- _Requirement_
Omit the images, then output each of the records below exactly.

- _Provided data_

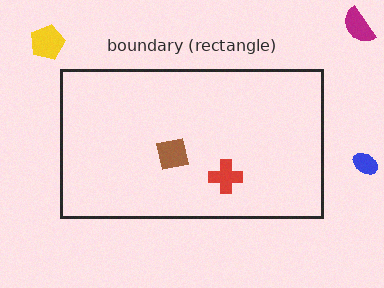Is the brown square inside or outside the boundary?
Inside.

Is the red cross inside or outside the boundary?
Inside.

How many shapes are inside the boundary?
2 inside, 3 outside.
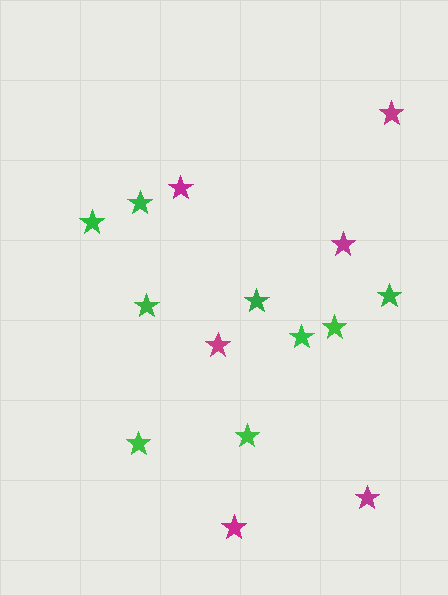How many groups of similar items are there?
There are 2 groups: one group of magenta stars (6) and one group of green stars (9).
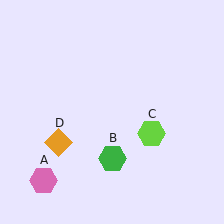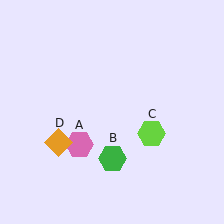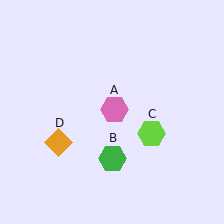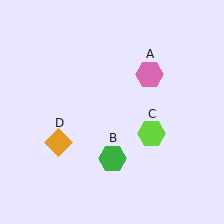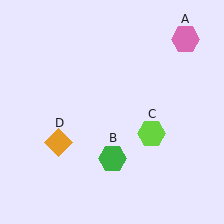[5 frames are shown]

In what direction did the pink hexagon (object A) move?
The pink hexagon (object A) moved up and to the right.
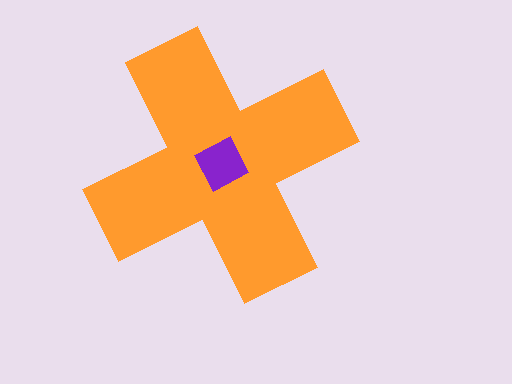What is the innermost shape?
The purple square.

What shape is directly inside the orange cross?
The purple square.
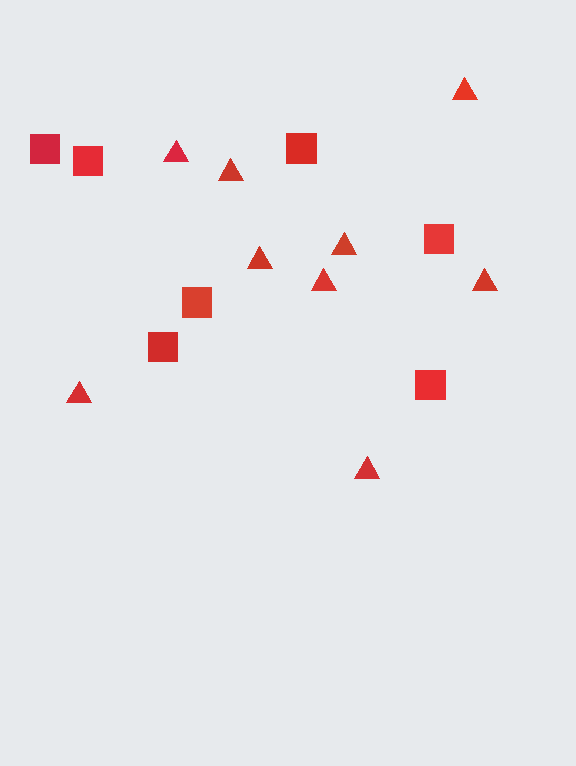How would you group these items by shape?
There are 2 groups: one group of squares (7) and one group of triangles (9).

- _Complete response_
Is the brown square inside or outside the boundary?
Inside.

Is the red cross inside or outside the boundary?
Inside.

How many shapes are inside the boundary?
2 inside, 3 outside.
How many groups of similar items are there?
There are 2 groups: one group of magenta stars (6) and one group of green stars (9).
[5 frames are shown]

In what direction did the pink hexagon (object A) move?
The pink hexagon (object A) moved up and to the right.
What is the innermost shape?
The purple square.

What shape is directly inside the orange cross?
The purple square.
How would you group these items by shape?
There are 2 groups: one group of squares (7) and one group of triangles (9).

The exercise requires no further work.